## start INPUT

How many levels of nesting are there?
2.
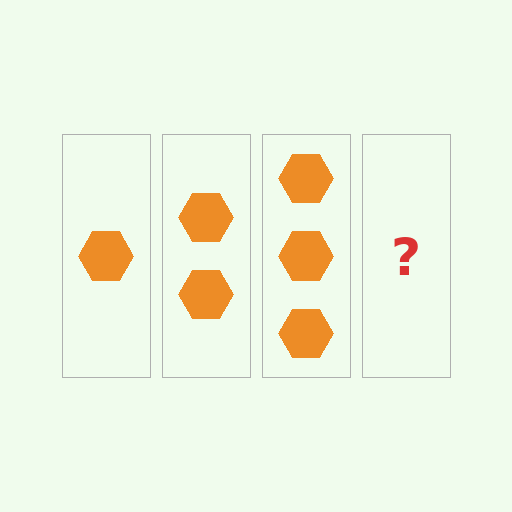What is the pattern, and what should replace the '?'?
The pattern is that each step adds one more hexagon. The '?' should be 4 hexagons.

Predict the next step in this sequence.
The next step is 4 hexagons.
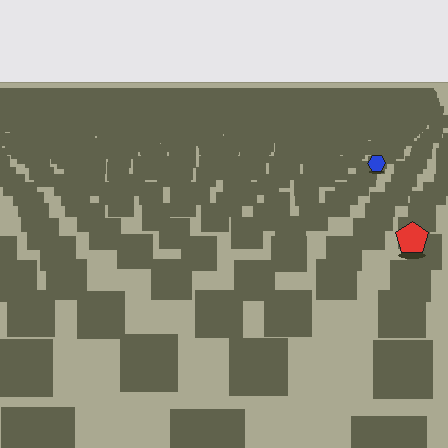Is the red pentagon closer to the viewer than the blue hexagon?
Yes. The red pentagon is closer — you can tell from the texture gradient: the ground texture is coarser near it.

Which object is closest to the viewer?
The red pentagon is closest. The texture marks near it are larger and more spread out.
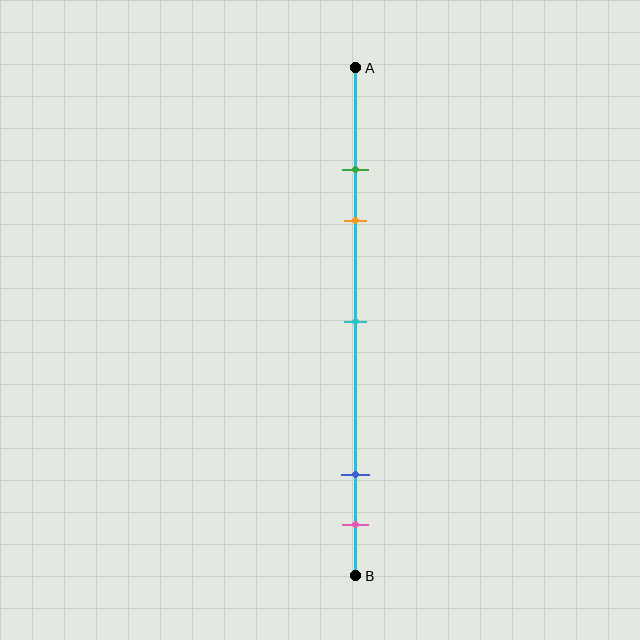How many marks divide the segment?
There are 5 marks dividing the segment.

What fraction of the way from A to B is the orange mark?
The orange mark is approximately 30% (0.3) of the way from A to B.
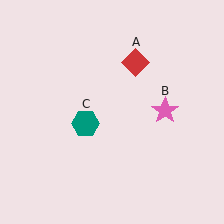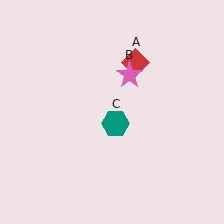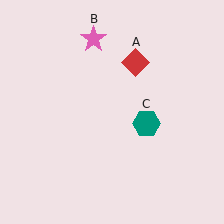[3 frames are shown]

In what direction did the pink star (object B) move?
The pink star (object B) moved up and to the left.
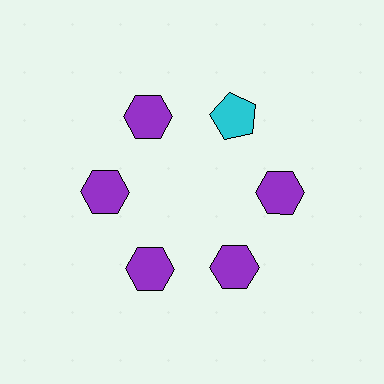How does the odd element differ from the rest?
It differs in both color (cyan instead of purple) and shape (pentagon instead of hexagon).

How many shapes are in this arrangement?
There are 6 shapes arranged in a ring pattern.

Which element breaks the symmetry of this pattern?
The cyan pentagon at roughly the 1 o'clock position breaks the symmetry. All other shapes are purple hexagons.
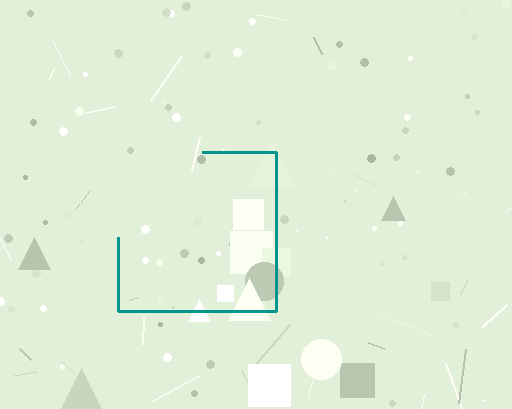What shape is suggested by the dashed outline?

## end INPUT
## start INPUT

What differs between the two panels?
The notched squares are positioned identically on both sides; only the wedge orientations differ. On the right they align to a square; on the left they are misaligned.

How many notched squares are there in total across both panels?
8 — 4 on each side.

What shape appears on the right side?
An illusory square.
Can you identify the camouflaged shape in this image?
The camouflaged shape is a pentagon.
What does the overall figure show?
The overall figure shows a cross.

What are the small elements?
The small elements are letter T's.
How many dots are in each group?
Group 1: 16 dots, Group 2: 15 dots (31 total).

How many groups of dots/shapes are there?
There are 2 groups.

## end INPUT

Could you quote, word for word, only the lines from the one containing "Which element breaks" through the one containing "What shape is", both included, and leave out any pictures?

OUTPUT OF THE TASK —
Which element breaks the symmetry of this pattern?
The cyan pentagon at roughly the 1 o'clock position breaks the symmetry. All other shapes are purple hexagons.
What shape is suggested by the dashed outline?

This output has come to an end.